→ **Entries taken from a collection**

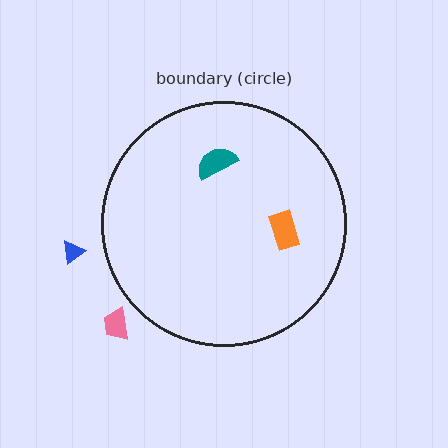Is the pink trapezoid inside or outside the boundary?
Outside.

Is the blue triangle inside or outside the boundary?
Outside.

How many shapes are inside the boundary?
2 inside, 2 outside.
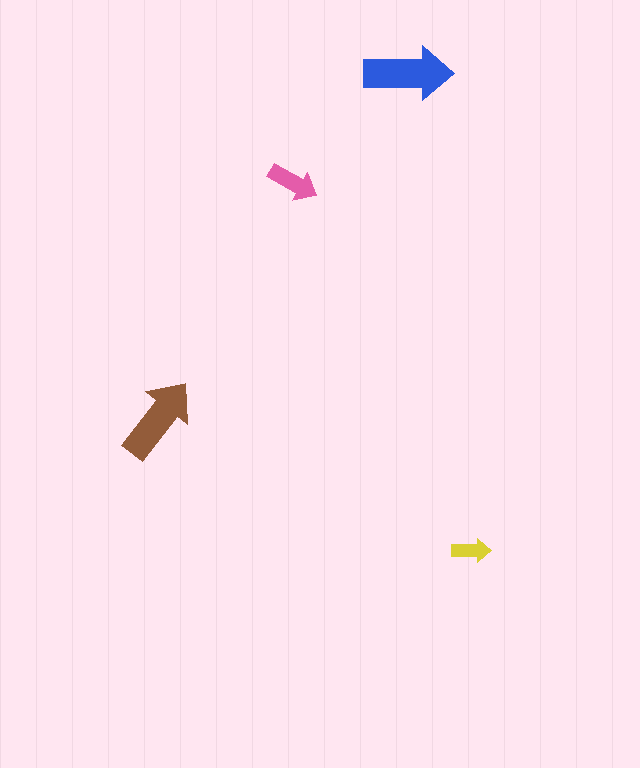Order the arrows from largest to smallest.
the blue one, the brown one, the pink one, the yellow one.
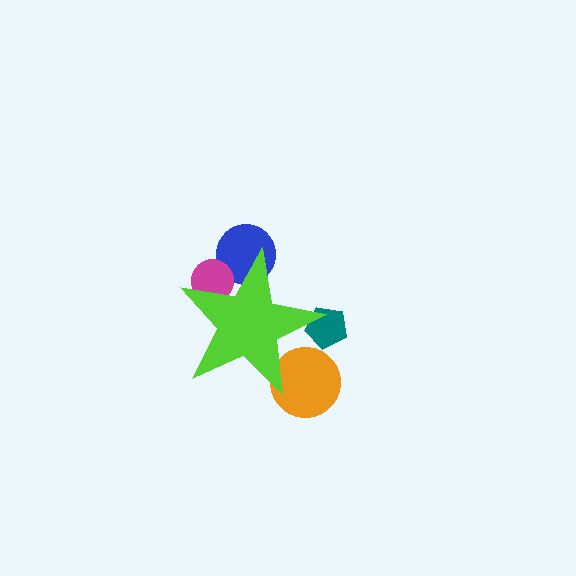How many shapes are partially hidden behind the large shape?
4 shapes are partially hidden.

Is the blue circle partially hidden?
Yes, the blue circle is partially hidden behind the lime star.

→ **Exercise directions**
Output an exact copy of the material, with the pictures removed.

→ **Answer to this task**
Is the pink trapezoid inside or outside the boundary?
Outside.

Is the blue triangle inside or outside the boundary?
Outside.

How many shapes are inside the boundary?
2 inside, 2 outside.
Order the arrows from largest to smallest.
the blue one, the brown one, the pink one, the yellow one.
How many shapes are partially hidden behind the large shape?
4 shapes are partially hidden.

Is the blue circle partially hidden?
Yes, the blue circle is partially hidden behind the lime star.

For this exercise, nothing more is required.